+++ Given information +++

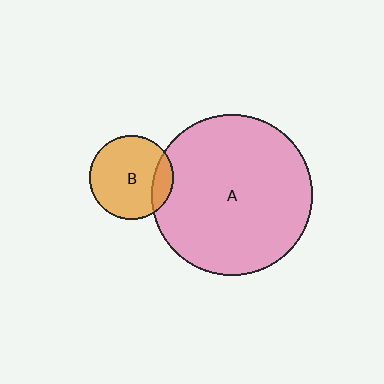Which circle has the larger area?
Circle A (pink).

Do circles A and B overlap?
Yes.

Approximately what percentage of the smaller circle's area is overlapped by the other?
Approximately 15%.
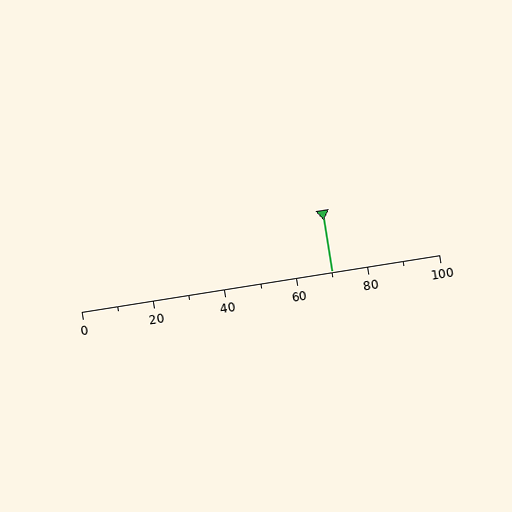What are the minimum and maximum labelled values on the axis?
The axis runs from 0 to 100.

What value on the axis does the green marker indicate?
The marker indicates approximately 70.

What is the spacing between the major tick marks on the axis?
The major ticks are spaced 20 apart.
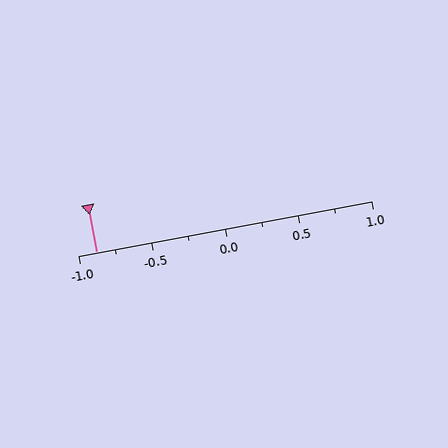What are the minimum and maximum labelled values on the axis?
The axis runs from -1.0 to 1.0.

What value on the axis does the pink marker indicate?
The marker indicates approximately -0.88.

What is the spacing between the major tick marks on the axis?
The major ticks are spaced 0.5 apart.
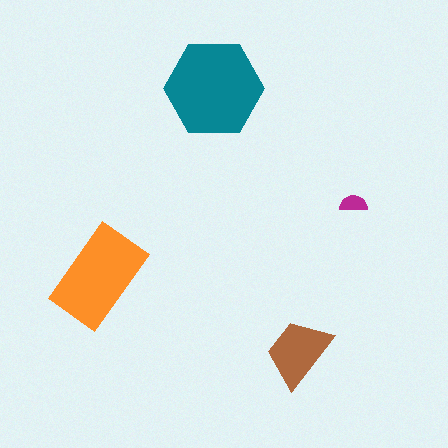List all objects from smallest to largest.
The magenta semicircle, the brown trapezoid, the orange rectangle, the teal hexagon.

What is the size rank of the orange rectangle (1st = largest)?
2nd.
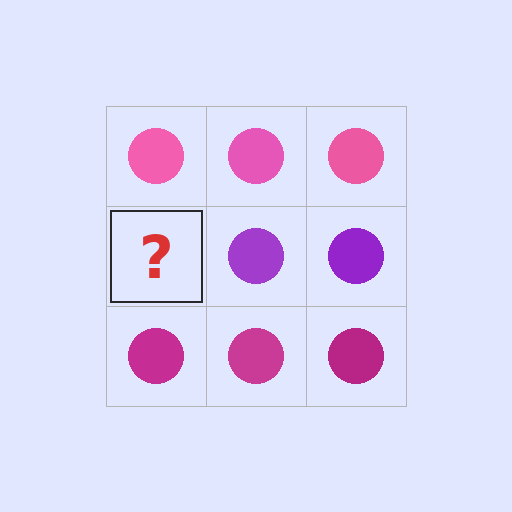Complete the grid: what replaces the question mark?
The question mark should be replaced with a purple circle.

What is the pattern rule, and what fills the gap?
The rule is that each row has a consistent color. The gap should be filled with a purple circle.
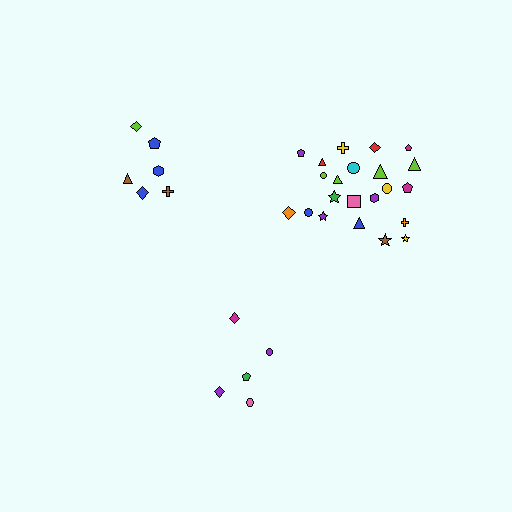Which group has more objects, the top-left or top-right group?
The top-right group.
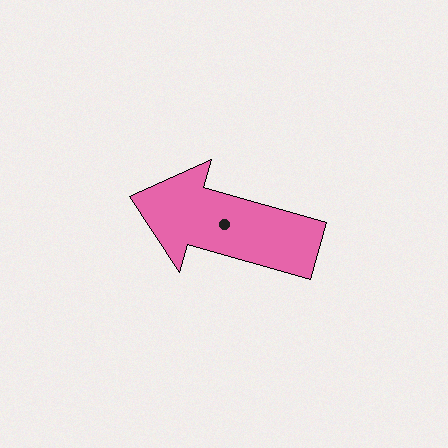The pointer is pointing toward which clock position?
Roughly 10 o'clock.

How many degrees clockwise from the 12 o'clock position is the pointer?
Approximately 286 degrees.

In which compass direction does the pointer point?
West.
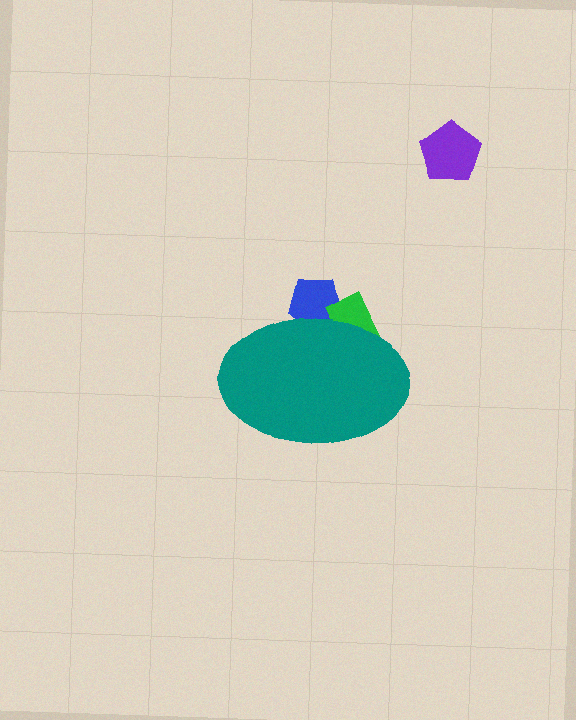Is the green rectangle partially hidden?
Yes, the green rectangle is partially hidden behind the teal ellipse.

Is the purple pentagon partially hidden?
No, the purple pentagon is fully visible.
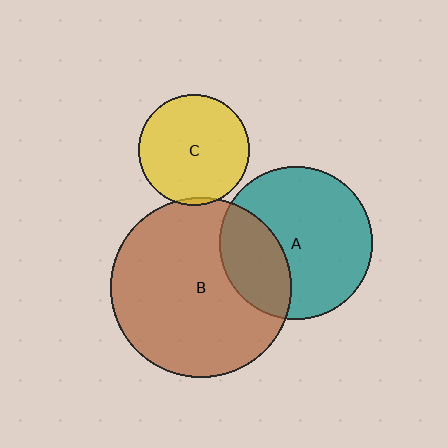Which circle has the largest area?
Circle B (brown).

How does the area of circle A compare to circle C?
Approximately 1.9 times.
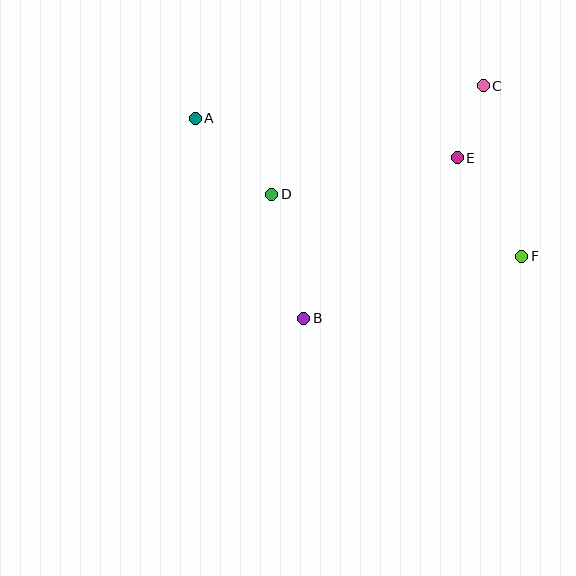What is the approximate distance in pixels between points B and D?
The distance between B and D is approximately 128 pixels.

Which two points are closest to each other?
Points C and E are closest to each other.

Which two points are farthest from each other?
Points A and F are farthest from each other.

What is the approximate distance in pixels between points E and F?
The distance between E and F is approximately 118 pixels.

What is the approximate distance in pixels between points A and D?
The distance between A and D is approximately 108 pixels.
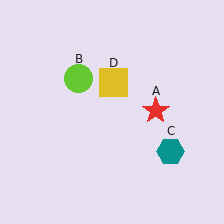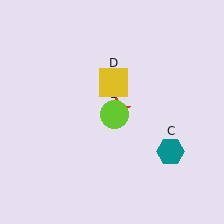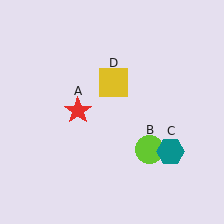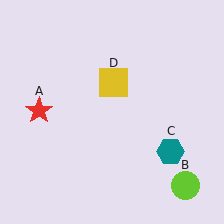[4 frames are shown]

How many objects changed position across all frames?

+++
+++ Given information +++

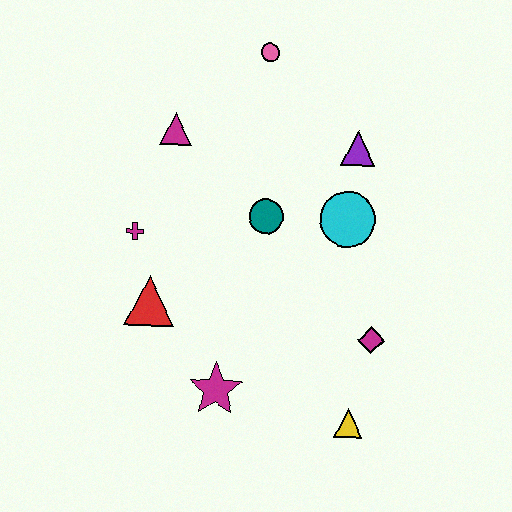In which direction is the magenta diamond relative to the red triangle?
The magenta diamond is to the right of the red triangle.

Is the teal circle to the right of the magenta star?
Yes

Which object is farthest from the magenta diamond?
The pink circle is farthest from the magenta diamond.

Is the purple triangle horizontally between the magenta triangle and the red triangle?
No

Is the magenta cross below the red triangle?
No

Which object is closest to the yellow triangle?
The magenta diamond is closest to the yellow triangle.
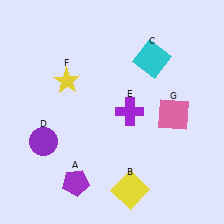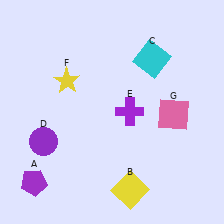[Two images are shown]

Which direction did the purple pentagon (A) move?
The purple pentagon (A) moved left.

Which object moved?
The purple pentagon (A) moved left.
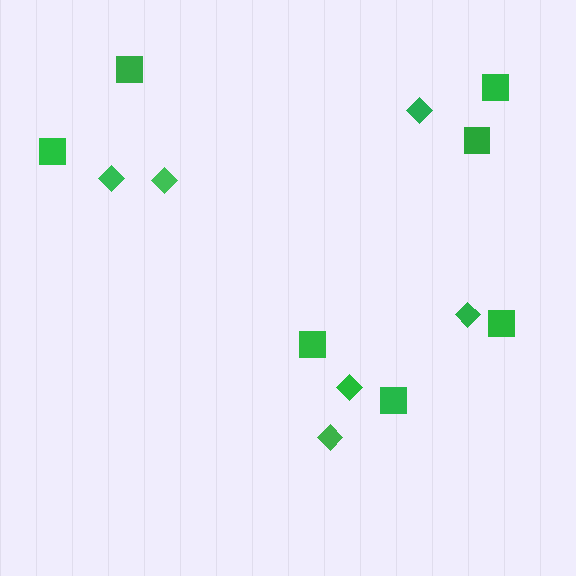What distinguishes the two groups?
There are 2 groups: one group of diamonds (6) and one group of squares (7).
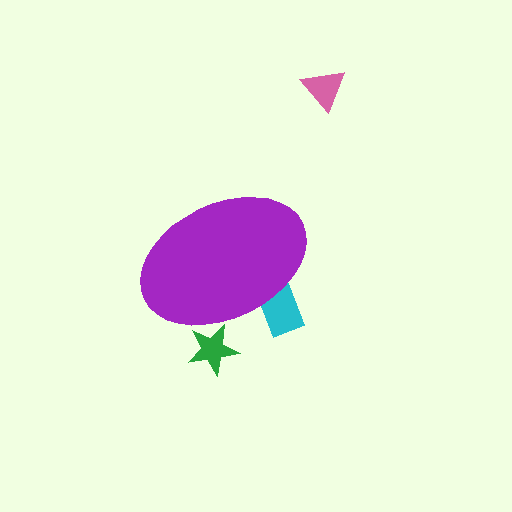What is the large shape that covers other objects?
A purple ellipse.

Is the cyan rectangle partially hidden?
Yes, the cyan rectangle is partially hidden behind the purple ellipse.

+++
+++ Given information +++

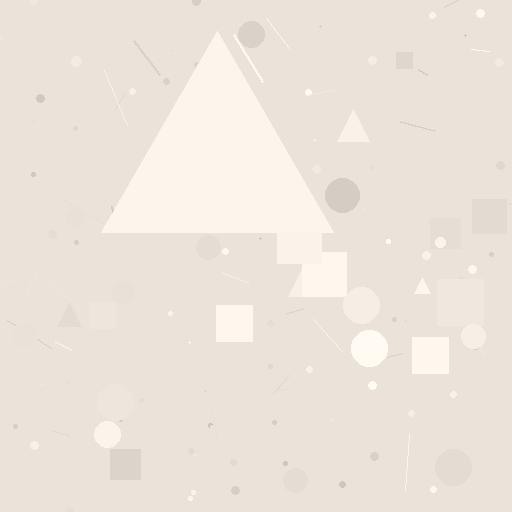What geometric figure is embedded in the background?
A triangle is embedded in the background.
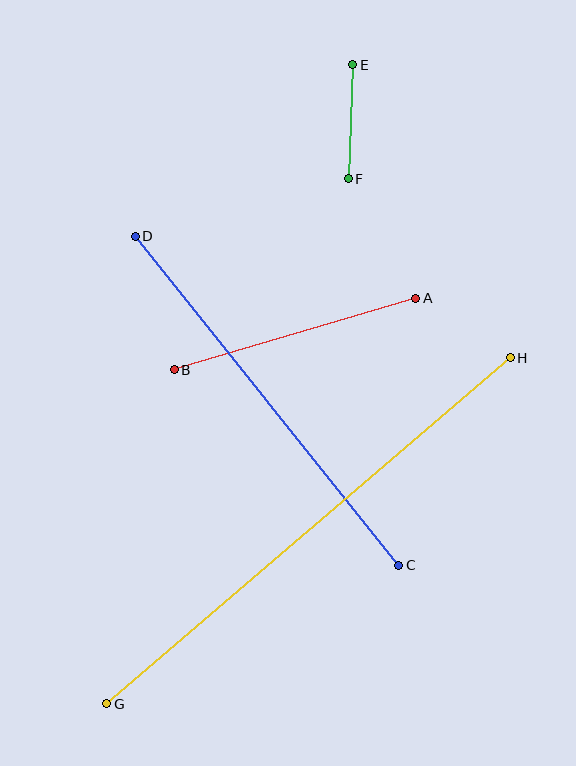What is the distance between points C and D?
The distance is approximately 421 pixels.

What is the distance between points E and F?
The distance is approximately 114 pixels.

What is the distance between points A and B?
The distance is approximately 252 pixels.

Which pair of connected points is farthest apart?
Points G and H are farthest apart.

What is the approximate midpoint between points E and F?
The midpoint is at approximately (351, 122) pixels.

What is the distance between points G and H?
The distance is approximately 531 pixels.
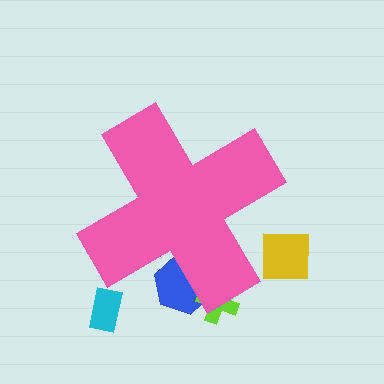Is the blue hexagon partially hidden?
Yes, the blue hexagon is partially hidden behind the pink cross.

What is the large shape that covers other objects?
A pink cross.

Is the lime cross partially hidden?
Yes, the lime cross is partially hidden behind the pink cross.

+++

### Directive
Set down nothing but the lines from the one holding "What is the approximate distance in pixels between points E" through the one holding "How many objects", both included, exactly as they appear; any picture is left out.

### Written answer
What is the approximate distance in pixels between points E and F?
The distance between E and F is approximately 118 pixels.

What is the approximate distance in pixels between points A and D?
The distance between A and D is approximately 108 pixels.
[4 frames are shown]

How many objects changed position across all frames?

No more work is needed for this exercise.